━━━ Items ━━━

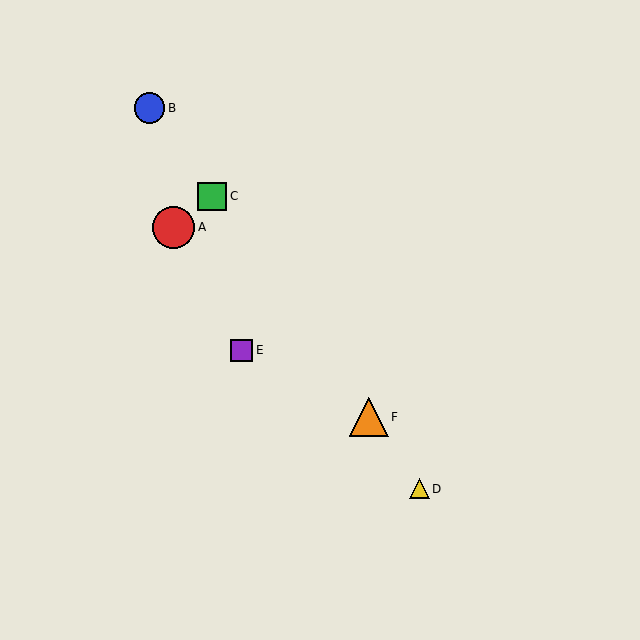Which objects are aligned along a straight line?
Objects B, C, D, F are aligned along a straight line.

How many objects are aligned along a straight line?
4 objects (B, C, D, F) are aligned along a straight line.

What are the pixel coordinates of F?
Object F is at (369, 417).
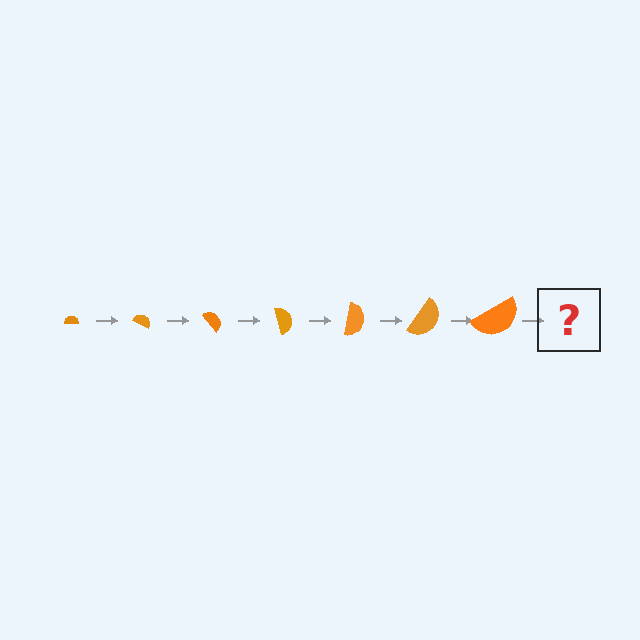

━━━

■ Given instruction
Every entry above should be duplicated exactly. Do not include the images.

■ Correct output
Which objects are aligned along a straight line?
Objects B, C, D, F are aligned along a straight line.

How many objects are aligned along a straight line?
4 objects (B, C, D, F) are aligned along a straight line.

What are the pixel coordinates of F?
Object F is at (369, 417).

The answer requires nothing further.